THE PROBLEM>
In this exercise, return the whole listing exactly, excluding any images.

INPUT FOR THIS TASK>
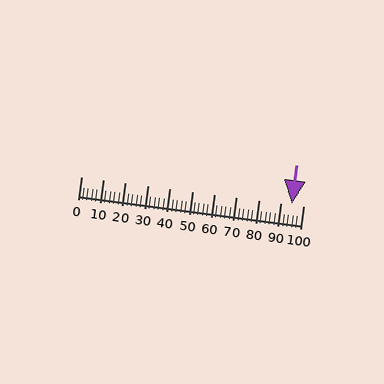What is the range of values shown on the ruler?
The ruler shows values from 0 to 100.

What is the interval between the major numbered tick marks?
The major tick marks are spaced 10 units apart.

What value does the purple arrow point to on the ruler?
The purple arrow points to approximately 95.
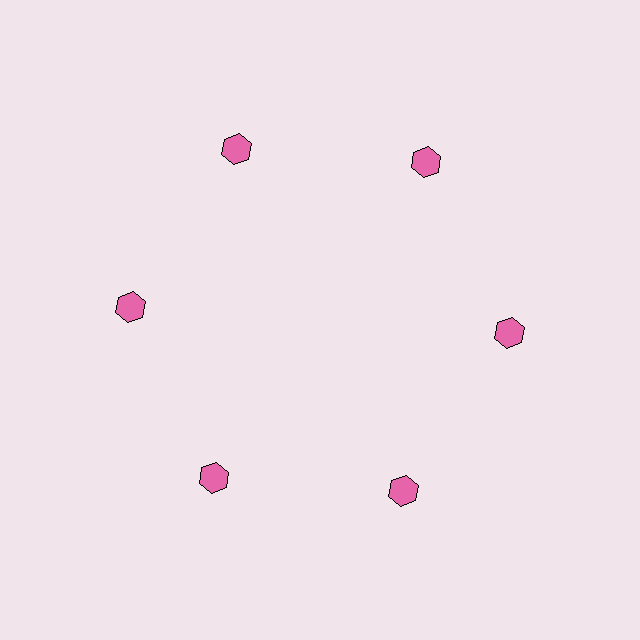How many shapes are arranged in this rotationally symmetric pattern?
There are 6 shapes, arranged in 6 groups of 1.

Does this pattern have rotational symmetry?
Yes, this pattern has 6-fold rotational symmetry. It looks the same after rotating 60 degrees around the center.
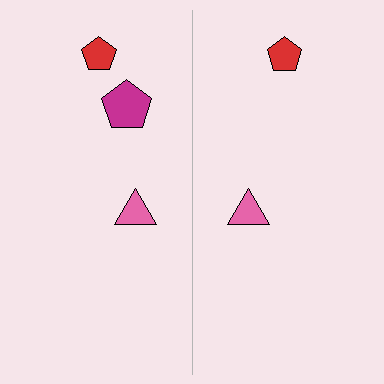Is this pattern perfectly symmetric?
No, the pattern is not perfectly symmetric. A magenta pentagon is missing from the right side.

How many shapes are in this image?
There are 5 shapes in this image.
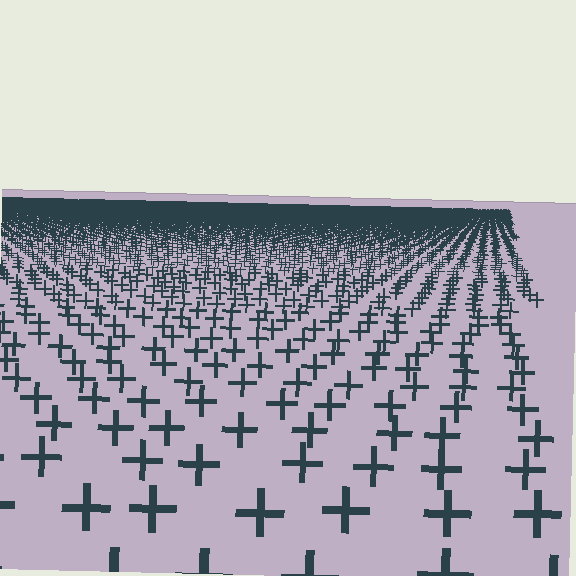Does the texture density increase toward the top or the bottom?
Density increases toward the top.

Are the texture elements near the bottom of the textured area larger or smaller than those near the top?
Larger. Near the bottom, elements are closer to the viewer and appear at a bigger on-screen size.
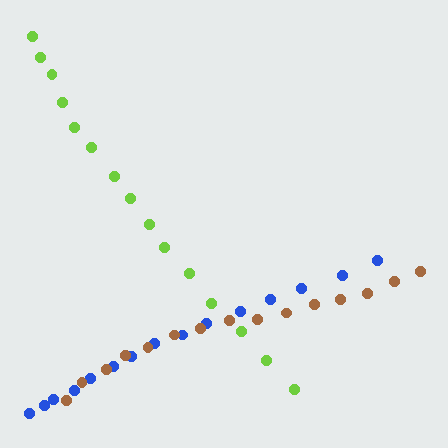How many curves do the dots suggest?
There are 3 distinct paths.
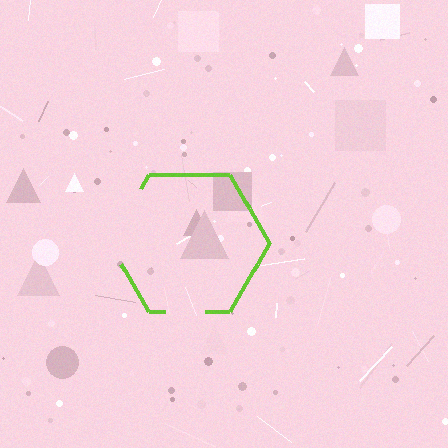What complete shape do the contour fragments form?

WORKED ANSWER>
What is the range of values shown on the ruler?
The ruler shows values from 0 to 100.

What is the interval between the major numbered tick marks?
The major tick marks are spaced 10 units apart.

What value does the purple arrow point to on the ruler?
The purple arrow points to approximately 95.
How many shapes are arranged in this rotationally symmetric pattern?
There are 6 shapes, arranged in 6 groups of 1.

Does this pattern have rotational symmetry?
Yes, this pattern has 6-fold rotational symmetry. It looks the same after rotating 60 degrees around the center.
Is this pattern perfectly symmetric?
No, the pattern is not perfectly symmetric. A magenta pentagon is missing from the right side.

How many shapes are in this image?
There are 5 shapes in this image.
Does the texture density increase toward the top or the bottom?
Density increases toward the top.

Are the texture elements near the bottom of the textured area larger or smaller than those near the top?
Larger. Near the bottom, elements are closer to the viewer and appear at a bigger on-screen size.
How many curves do the dots suggest?
There are 3 distinct paths.
What complete shape do the contour fragments form?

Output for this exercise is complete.